— Begin WORKING DATA —
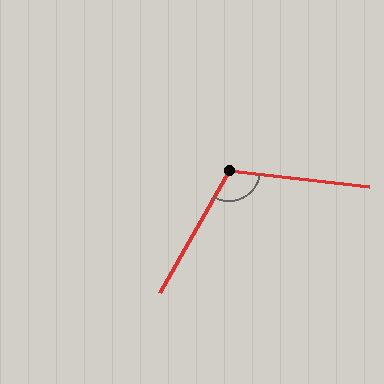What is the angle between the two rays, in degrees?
Approximately 113 degrees.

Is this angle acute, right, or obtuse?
It is obtuse.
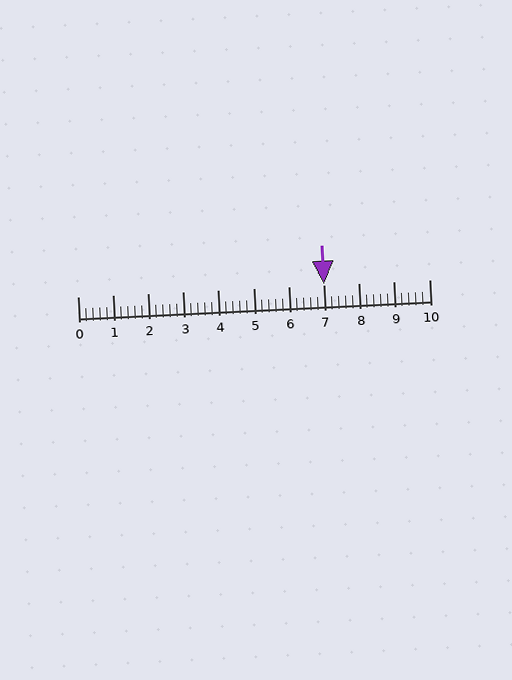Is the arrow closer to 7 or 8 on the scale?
The arrow is closer to 7.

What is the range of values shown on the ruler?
The ruler shows values from 0 to 10.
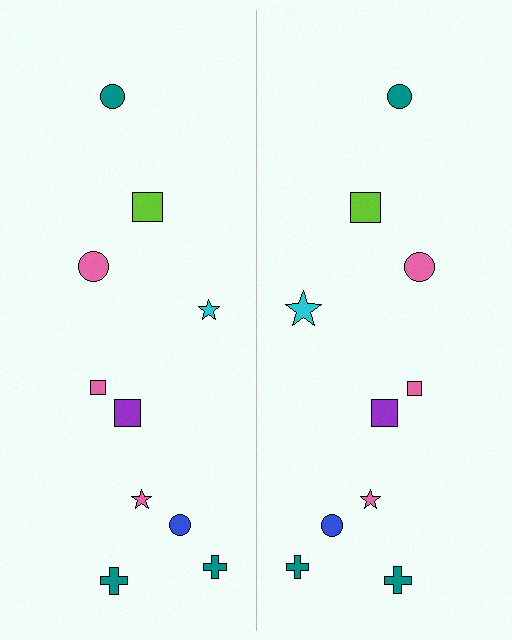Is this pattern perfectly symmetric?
No, the pattern is not perfectly symmetric. The cyan star on the right side has a different size than its mirror counterpart.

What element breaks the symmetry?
The cyan star on the right side has a different size than its mirror counterpart.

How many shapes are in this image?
There are 20 shapes in this image.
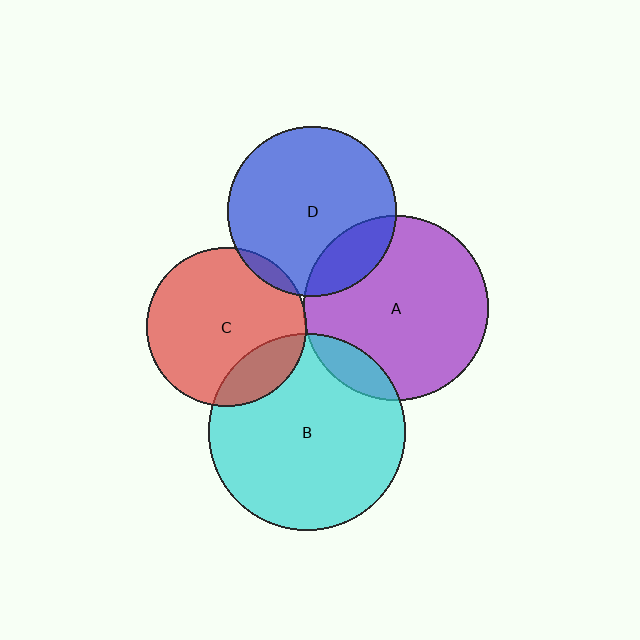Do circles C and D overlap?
Yes.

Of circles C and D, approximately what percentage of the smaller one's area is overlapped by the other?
Approximately 5%.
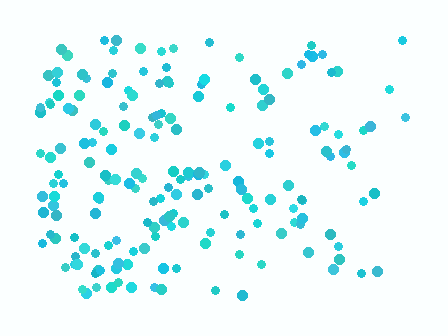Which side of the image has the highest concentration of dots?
The left.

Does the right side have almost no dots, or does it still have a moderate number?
Still a moderate number, just noticeably fewer than the left.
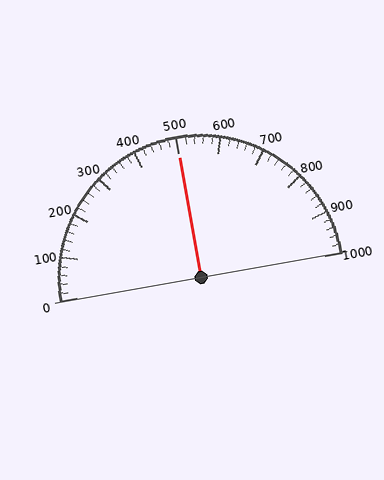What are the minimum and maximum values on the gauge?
The gauge ranges from 0 to 1000.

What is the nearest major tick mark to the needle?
The nearest major tick mark is 500.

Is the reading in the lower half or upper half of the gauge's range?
The reading is in the upper half of the range (0 to 1000).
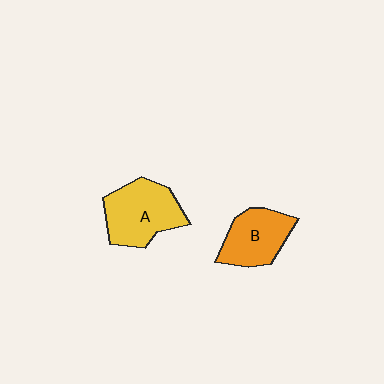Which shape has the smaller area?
Shape B (orange).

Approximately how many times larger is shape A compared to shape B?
Approximately 1.2 times.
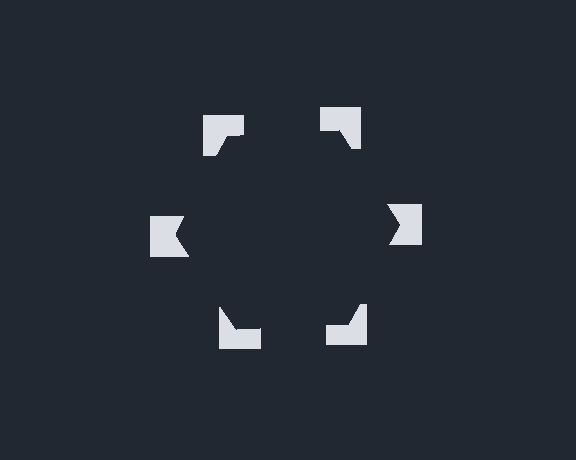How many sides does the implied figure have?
6 sides.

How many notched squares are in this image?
There are 6 — one at each vertex of the illusory hexagon.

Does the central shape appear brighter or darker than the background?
It typically appears slightly darker than the background, even though no actual brightness change is drawn.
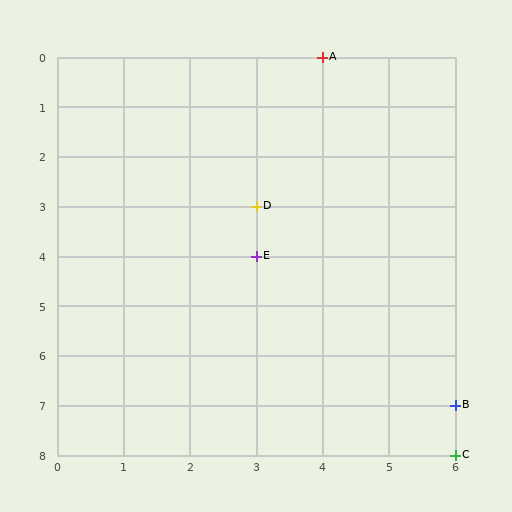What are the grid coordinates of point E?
Point E is at grid coordinates (3, 4).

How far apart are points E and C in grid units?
Points E and C are 3 columns and 4 rows apart (about 5.0 grid units diagonally).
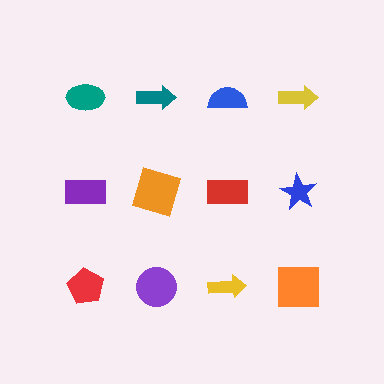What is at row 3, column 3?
A yellow arrow.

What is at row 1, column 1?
A teal ellipse.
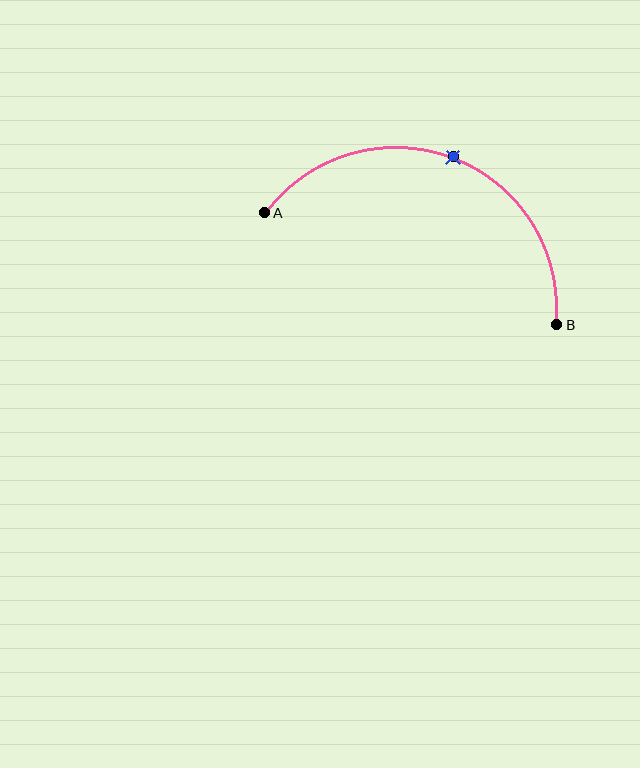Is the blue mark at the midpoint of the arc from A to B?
Yes. The blue mark lies on the arc at equal arc-length from both A and B — it is the arc midpoint.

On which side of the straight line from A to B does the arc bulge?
The arc bulges above the straight line connecting A and B.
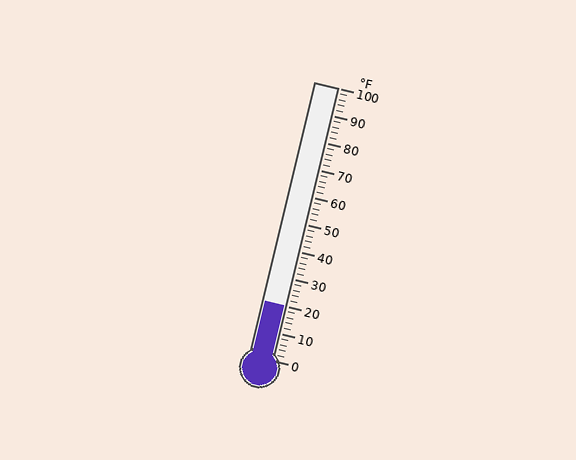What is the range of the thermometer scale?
The thermometer scale ranges from 0°F to 100°F.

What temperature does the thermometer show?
The thermometer shows approximately 20°F.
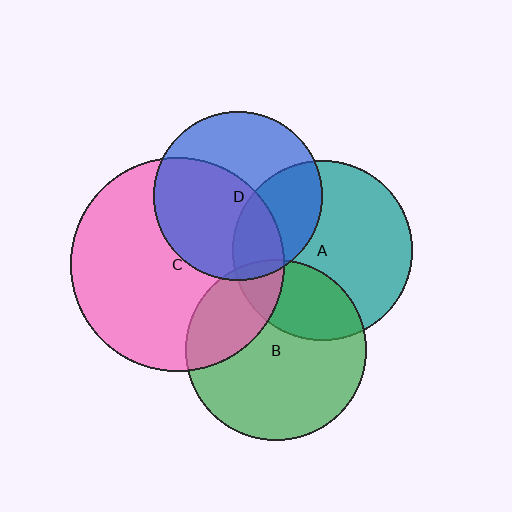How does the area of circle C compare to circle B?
Approximately 1.4 times.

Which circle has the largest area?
Circle C (pink).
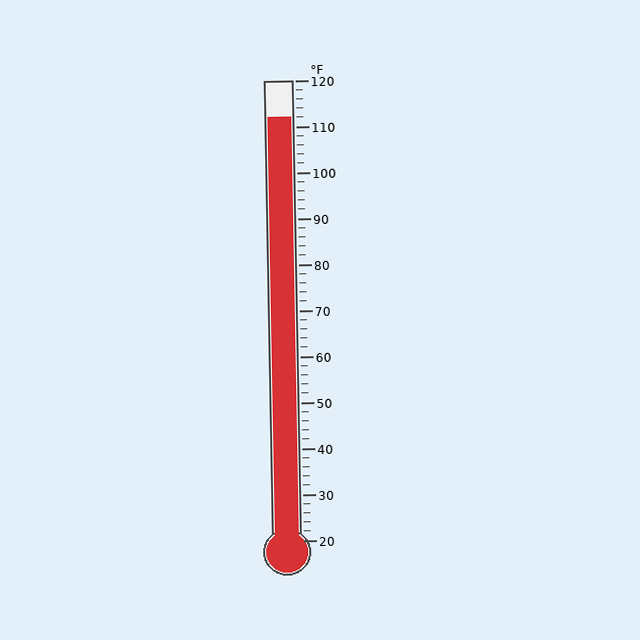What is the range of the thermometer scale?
The thermometer scale ranges from 20°F to 120°F.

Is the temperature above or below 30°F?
The temperature is above 30°F.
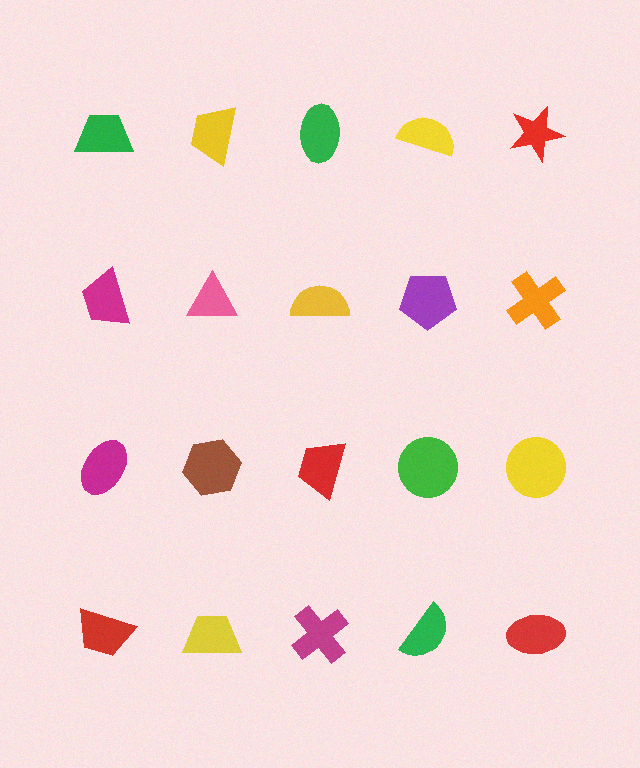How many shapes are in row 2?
5 shapes.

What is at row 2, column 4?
A purple pentagon.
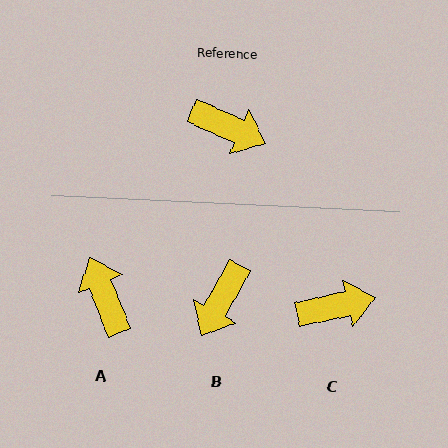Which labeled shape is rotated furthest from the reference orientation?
A, about 136 degrees away.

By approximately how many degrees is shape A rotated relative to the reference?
Approximately 136 degrees counter-clockwise.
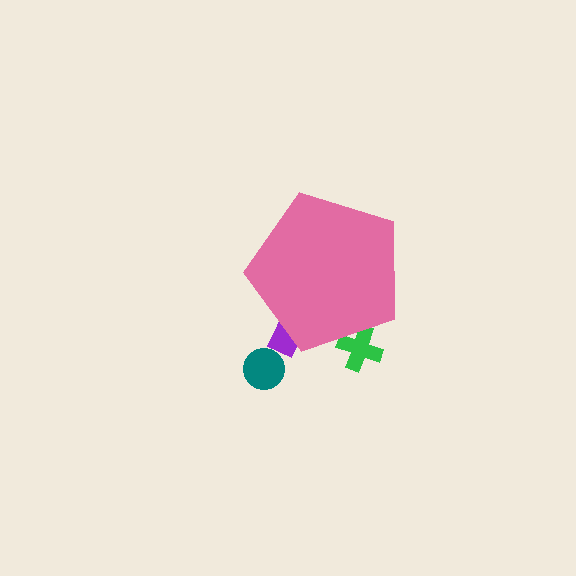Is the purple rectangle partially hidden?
Yes, the purple rectangle is partially hidden behind the pink pentagon.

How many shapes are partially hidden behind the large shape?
2 shapes are partially hidden.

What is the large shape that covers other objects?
A pink pentagon.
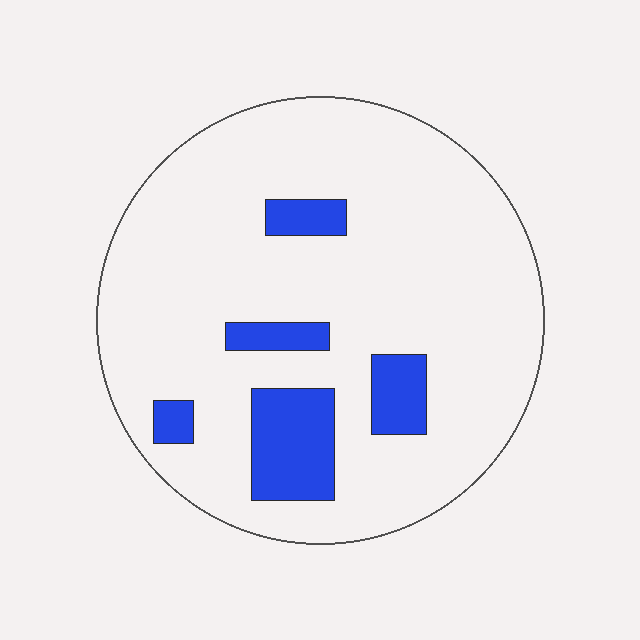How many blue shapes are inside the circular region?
5.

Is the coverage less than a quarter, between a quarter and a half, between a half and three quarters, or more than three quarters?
Less than a quarter.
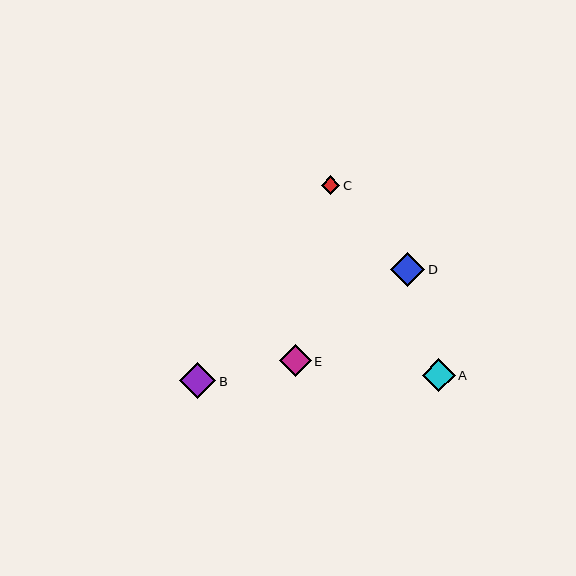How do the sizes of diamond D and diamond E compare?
Diamond D and diamond E are approximately the same size.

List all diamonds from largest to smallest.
From largest to smallest: B, D, A, E, C.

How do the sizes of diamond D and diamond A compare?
Diamond D and diamond A are approximately the same size.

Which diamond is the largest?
Diamond B is the largest with a size of approximately 36 pixels.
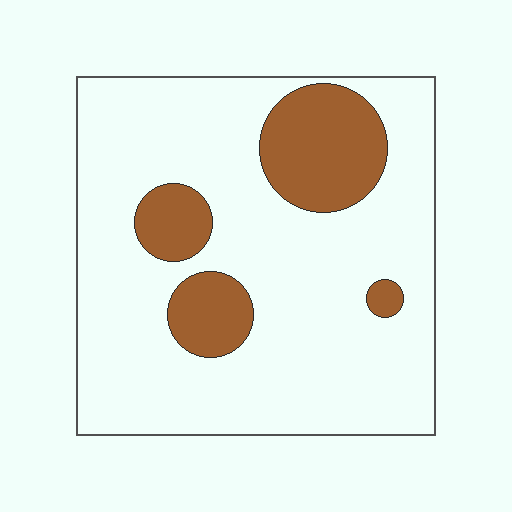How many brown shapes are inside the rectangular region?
4.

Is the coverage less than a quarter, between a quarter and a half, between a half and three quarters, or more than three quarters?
Less than a quarter.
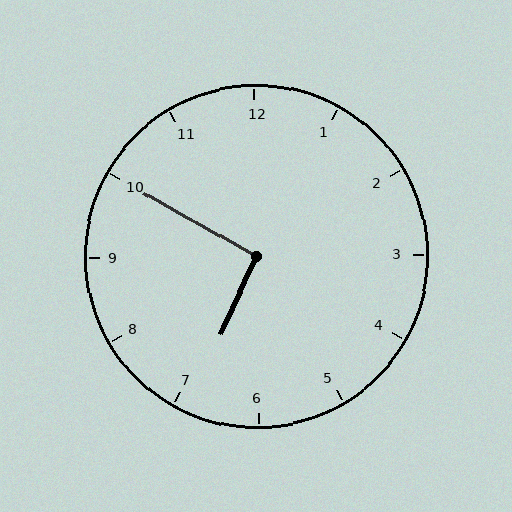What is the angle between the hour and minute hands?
Approximately 95 degrees.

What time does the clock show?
6:50.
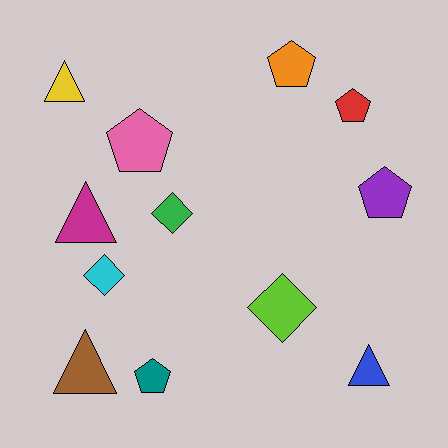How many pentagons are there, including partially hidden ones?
There are 5 pentagons.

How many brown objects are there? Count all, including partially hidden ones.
There is 1 brown object.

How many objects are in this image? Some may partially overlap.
There are 12 objects.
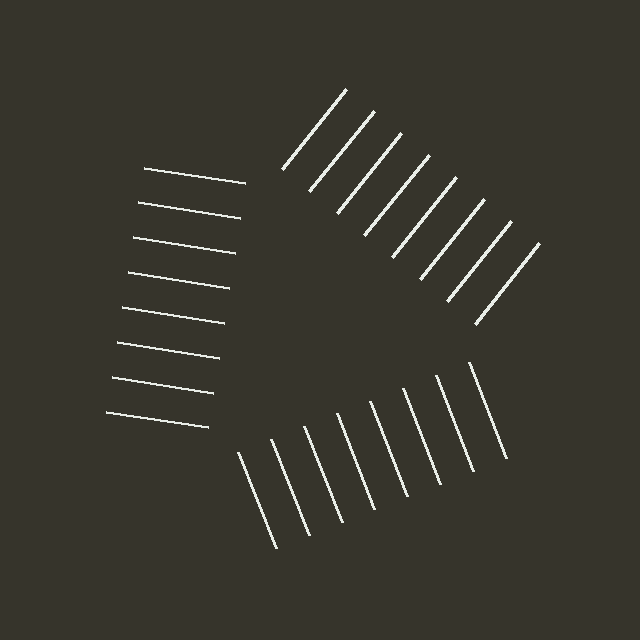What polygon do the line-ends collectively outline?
An illusory triangle — the line segments terminate on its edges but no continuous stroke is drawn.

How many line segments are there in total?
24 — 8 along each of the 3 edges.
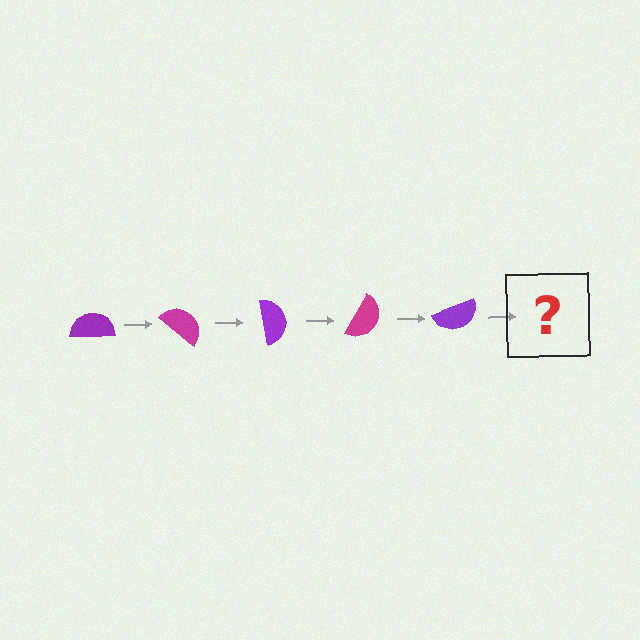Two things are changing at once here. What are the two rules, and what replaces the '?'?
The two rules are that it rotates 40 degrees clockwise each step and the color cycles through purple and magenta. The '?' should be a magenta semicircle, rotated 200 degrees clockwise from the start.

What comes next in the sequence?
The next element should be a magenta semicircle, rotated 200 degrees clockwise from the start.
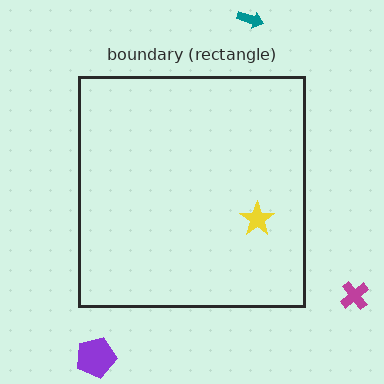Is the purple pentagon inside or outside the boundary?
Outside.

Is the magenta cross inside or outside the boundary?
Outside.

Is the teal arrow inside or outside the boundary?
Outside.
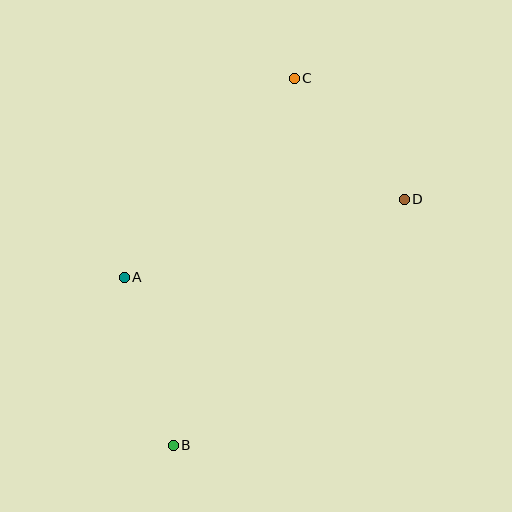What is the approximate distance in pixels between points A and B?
The distance between A and B is approximately 175 pixels.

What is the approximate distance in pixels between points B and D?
— End WORKING DATA —
* **WHAT IS EXPECTED**:
Begin with the line containing "What is the approximate distance in pixels between points A" and end with the final line of the data, printing those lines exactly and only; pictures are left out.

* **THE REPLY**:
What is the approximate distance in pixels between points A and B?
The distance between A and B is approximately 175 pixels.

What is the approximate distance in pixels between points B and D?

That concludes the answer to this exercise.